▶ _TASK BRIEF_:
Set down only those lines that fall from the line containing "Which pair of" through the line containing "Which two points", unchanged and without pictures.

▶ _STORED RECORDS_:
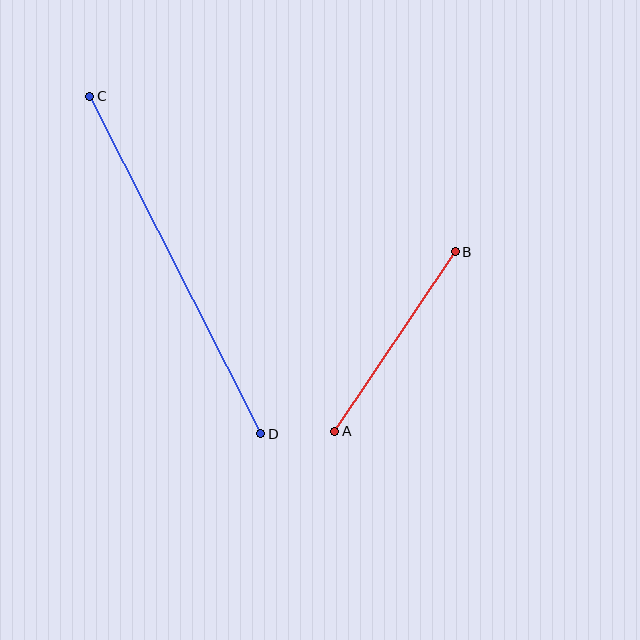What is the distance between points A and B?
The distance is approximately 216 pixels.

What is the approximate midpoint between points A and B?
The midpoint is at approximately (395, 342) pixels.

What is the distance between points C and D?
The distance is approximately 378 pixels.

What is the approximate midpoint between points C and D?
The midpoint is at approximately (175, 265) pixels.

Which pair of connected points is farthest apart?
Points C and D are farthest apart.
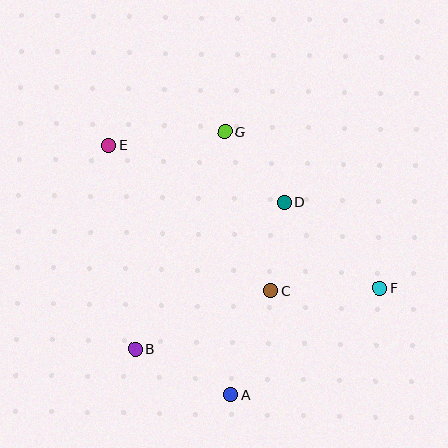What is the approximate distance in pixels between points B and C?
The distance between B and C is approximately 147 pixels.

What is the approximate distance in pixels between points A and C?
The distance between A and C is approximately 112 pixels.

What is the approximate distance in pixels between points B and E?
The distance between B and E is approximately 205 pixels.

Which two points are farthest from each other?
==
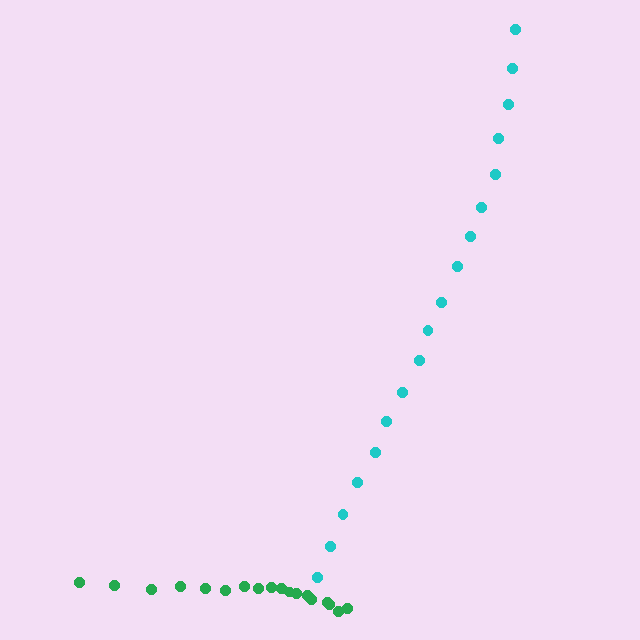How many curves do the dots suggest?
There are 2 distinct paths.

▶ _ANSWER TO THIS EXERCISE_:
Which pair of connected points is farthest apart?
Points C and D are farthest apart.
What is the approximate distance in pixels between points B and C?
The distance between B and C is approximately 147 pixels.

What is the approximate distance in pixels between points A and C?
The distance between A and C is approximately 112 pixels.

What is the approximate distance in pixels between points B and E?
The distance between B and E is approximately 205 pixels.

Which two points are farthest from each other?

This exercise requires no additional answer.